To do >> Make an exact copy of the records, with the images left out.

Material provided >>
-- begin --
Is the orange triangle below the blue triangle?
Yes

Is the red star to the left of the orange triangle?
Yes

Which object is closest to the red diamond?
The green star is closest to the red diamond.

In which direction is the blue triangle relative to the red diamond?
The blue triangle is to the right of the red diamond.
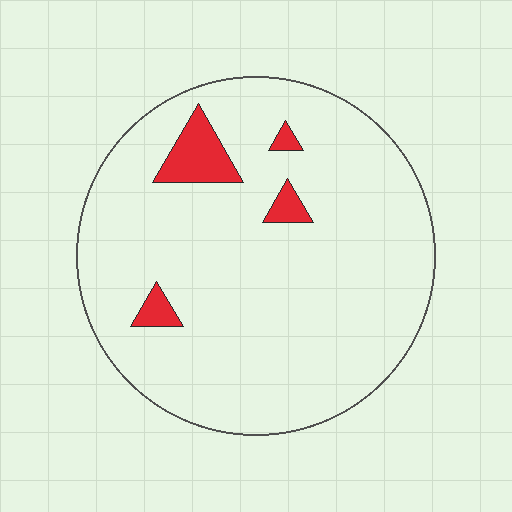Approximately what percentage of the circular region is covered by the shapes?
Approximately 5%.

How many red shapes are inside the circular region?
4.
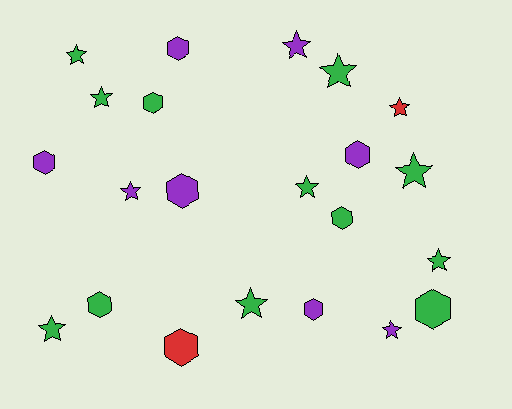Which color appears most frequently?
Green, with 12 objects.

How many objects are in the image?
There are 22 objects.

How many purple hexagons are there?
There are 5 purple hexagons.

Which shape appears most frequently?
Star, with 12 objects.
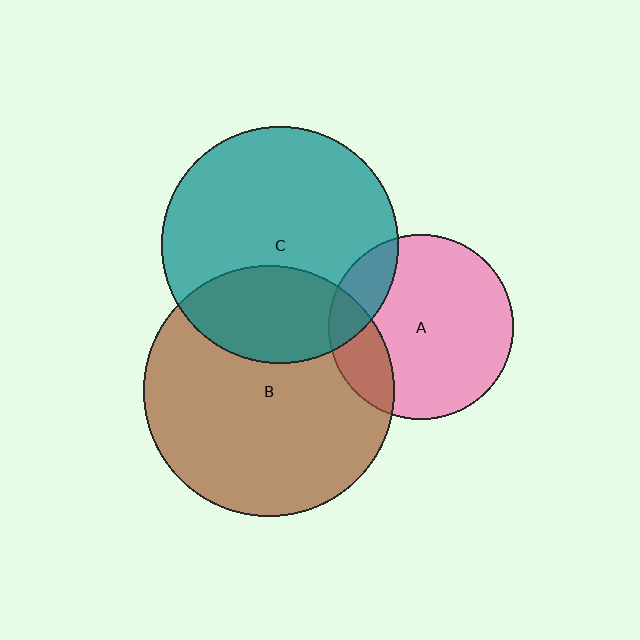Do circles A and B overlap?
Yes.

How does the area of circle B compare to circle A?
Approximately 1.8 times.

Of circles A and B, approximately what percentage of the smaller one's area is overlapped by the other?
Approximately 20%.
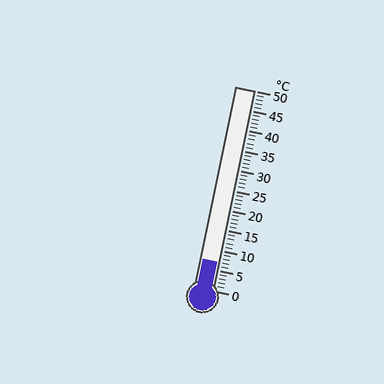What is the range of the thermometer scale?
The thermometer scale ranges from 0°C to 50°C.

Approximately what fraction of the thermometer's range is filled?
The thermometer is filled to approximately 15% of its range.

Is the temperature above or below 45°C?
The temperature is below 45°C.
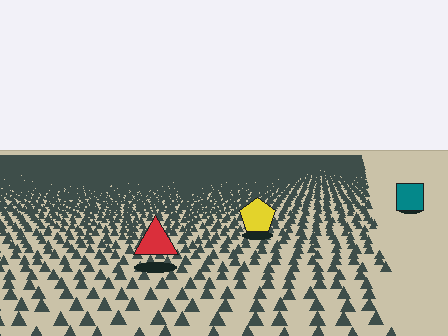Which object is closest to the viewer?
The red triangle is closest. The texture marks near it are larger and more spread out.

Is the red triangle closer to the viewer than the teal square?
Yes. The red triangle is closer — you can tell from the texture gradient: the ground texture is coarser near it.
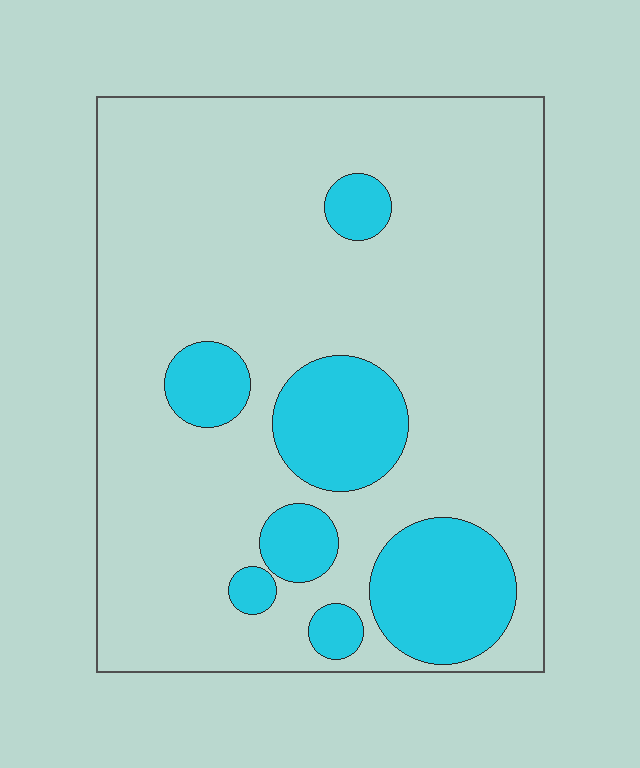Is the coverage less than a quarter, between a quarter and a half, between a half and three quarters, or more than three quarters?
Less than a quarter.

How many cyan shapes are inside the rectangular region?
7.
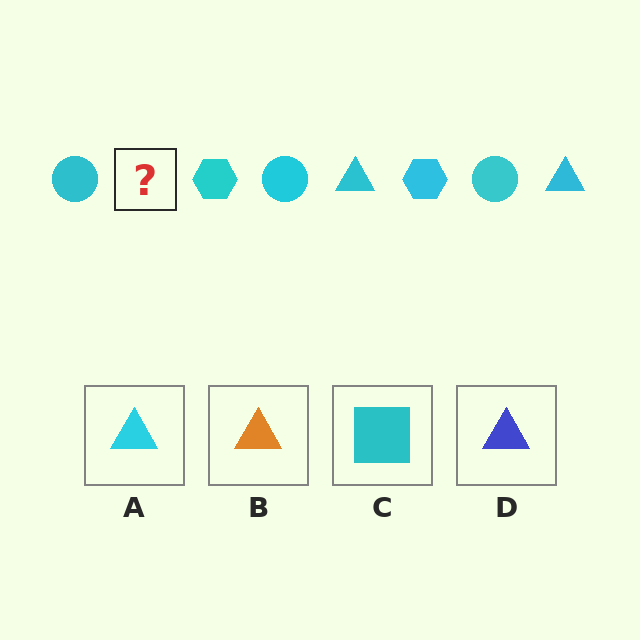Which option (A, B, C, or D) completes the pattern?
A.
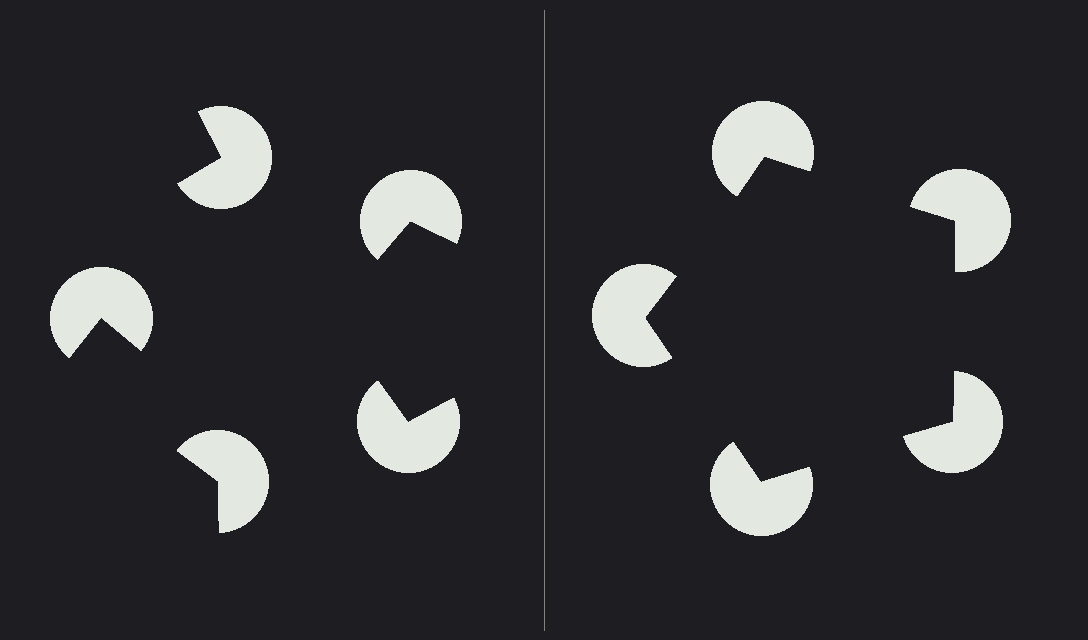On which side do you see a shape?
An illusory pentagon appears on the right side. On the left side the wedge cuts are rotated, so no coherent shape forms.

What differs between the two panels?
The pac-man discs are positioned identically on both sides; only the wedge orientations differ. On the right they align to a pentagon; on the left they are misaligned.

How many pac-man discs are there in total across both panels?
10 — 5 on each side.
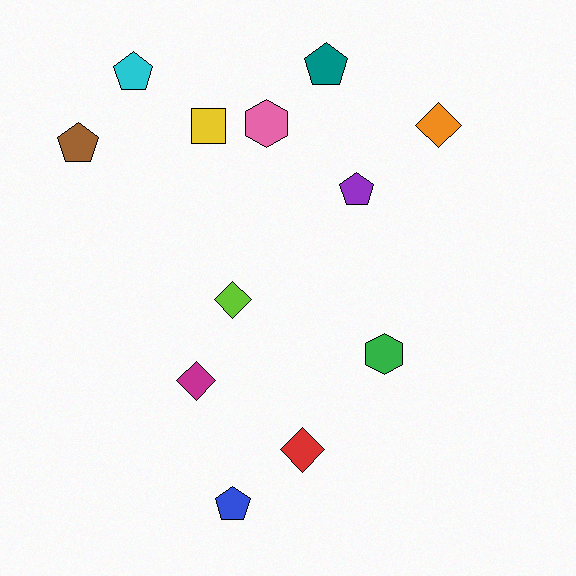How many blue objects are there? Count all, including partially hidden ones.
There is 1 blue object.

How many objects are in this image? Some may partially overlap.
There are 12 objects.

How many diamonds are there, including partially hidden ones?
There are 4 diamonds.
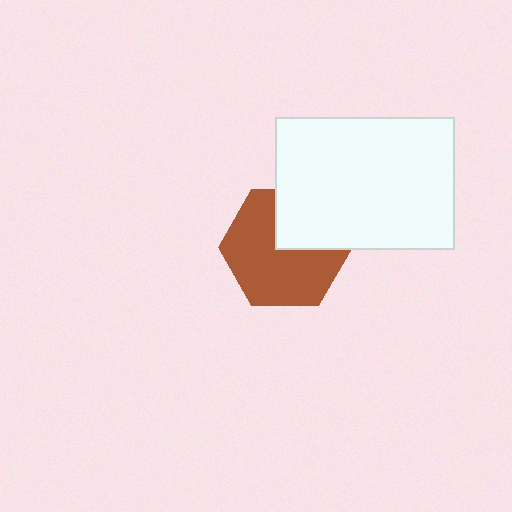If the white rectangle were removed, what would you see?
You would see the complete brown hexagon.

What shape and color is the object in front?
The object in front is a white rectangle.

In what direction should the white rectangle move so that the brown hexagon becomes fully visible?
The white rectangle should move up. That is the shortest direction to clear the overlap and leave the brown hexagon fully visible.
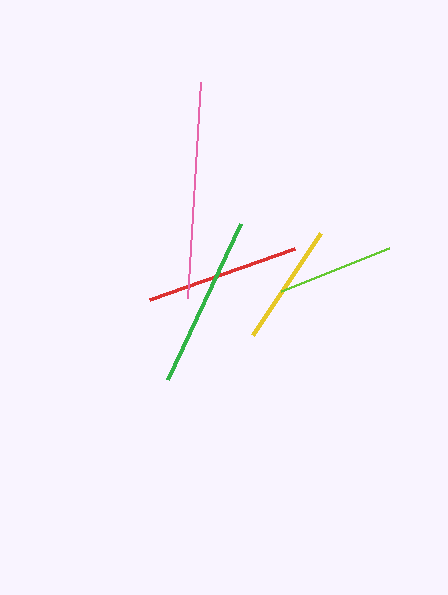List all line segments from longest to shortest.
From longest to shortest: pink, green, red, yellow and lime (about equal).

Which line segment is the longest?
The pink line is the longest at approximately 216 pixels.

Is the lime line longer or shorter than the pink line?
The pink line is longer than the lime line.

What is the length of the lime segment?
The lime segment is approximately 116 pixels long.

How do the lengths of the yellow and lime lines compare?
The yellow and lime lines are approximately the same length.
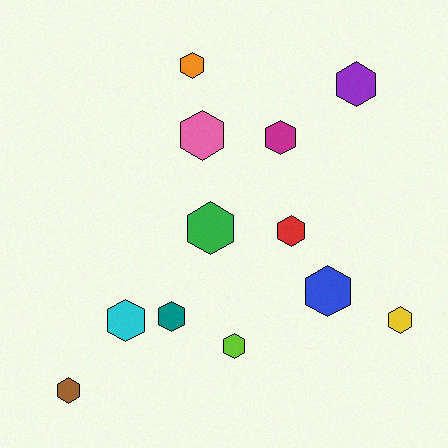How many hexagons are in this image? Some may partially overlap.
There are 12 hexagons.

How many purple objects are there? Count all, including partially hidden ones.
There is 1 purple object.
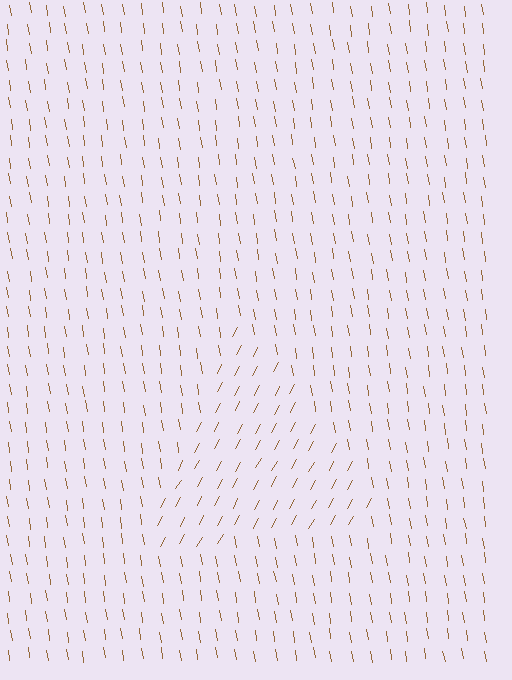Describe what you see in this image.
The image is filled with small brown line segments. A triangle region in the image has lines oriented differently from the surrounding lines, creating a visible texture boundary.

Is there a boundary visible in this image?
Yes, there is a texture boundary formed by a change in line orientation.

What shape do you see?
I see a triangle.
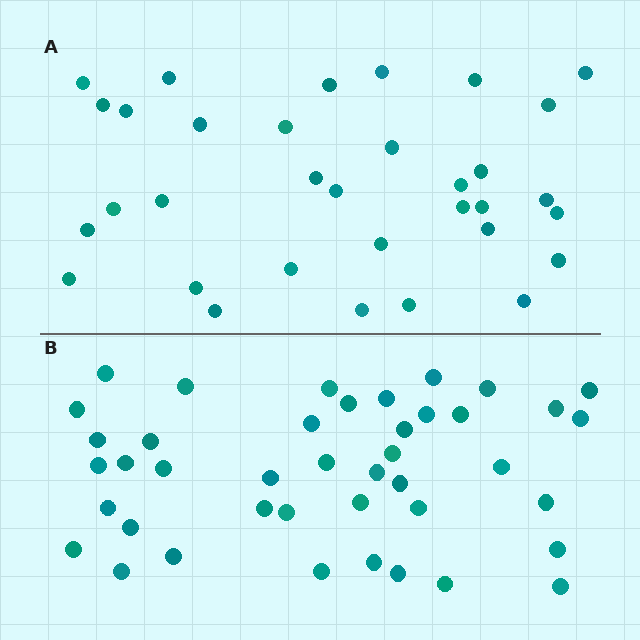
-- end --
Written answer >>
Is the orange triangle below the blue triangle?
Yes

Is the red star to the left of the orange triangle?
Yes

Which object is closest to the red diamond?
The green star is closest to the red diamond.

In which direction is the blue triangle relative to the red diamond?
The blue triangle is to the right of the red diamond.
Approximately what percentage of the circular region is covered by the shapes?
Approximately 5%.

How many red shapes are inside the circular region?
4.
Which color appears most frequently?
Green, with 12 objects.

How many objects are in the image?
There are 22 objects.

How many purple hexagons are there?
There are 5 purple hexagons.

Which shape appears most frequently?
Star, with 12 objects.
Do circles A and B overlap?
Yes.

How does the area of circle B compare to circle A?
Approximately 1.8 times.

Of circles A and B, approximately what percentage of the smaller one's area is overlapped by the other?
Approximately 20%.
What is the range of the thermometer scale?
The thermometer scale ranges from 0°C to 50°C.

Approximately what fraction of the thermometer's range is filled?
The thermometer is filled to approximately 15% of its range.

Is the temperature above or below 45°C?
The temperature is below 45°C.
Which object is closest to the viewer?
The red triangle is closest. The texture marks near it are larger and more spread out.

Is the red triangle closer to the viewer than the teal square?
Yes. The red triangle is closer — you can tell from the texture gradient: the ground texture is coarser near it.
Is the coverage less than a quarter, between a quarter and a half, between a half and three quarters, or more than three quarters?
Less than a quarter.

How many cyan shapes are inside the rectangular region?
7.
Which option (A, B, C, or D) completes the pattern?
A.
On which side do you see a shape?
An illusory pentagon appears on the right side. On the left side the wedge cuts are rotated, so no coherent shape forms.

What differs between the two panels?
The pac-man discs are positioned identically on both sides; only the wedge orientations differ. On the right they align to a pentagon; on the left they are misaligned.

How many pac-man discs are there in total across both panels?
10 — 5 on each side.
How many blue objects are there? Count all, including partially hidden ones.
There is 1 blue object.

How many objects are in this image? Some may partially overlap.
There are 12 objects.

How many diamonds are there, including partially hidden ones?
There are 4 diamonds.
If the white rectangle were removed, what would you see?
You would see the complete brown hexagon.

What shape and color is the object in front?
The object in front is a white rectangle.

In what direction should the white rectangle move so that the brown hexagon becomes fully visible?
The white rectangle should move up. That is the shortest direction to clear the overlap and leave the brown hexagon fully visible.
List all line segments from longest to shortest.
From longest to shortest: pink, green, red, yellow and lime (about equal).

Which line segment is the longest?
The pink line is the longest at approximately 216 pixels.

Is the lime line longer or shorter than the pink line?
The pink line is longer than the lime line.

What is the length of the lime segment?
The lime segment is approximately 116 pixels long.

How do the lengths of the yellow and lime lines compare?
The yellow and lime lines are approximately the same length.
How many hexagons are in this image? Some may partially overlap.
There are 12 hexagons.

How many purple objects are there? Count all, including partially hidden ones.
There is 1 purple object.
Describe what you see in this image.
The image is filled with small brown line segments. A triangle region in the image has lines oriented differently from the surrounding lines, creating a visible texture boundary.

Is there a boundary visible in this image?
Yes, there is a texture boundary formed by a change in line orientation.

What shape do you see?
I see a triangle.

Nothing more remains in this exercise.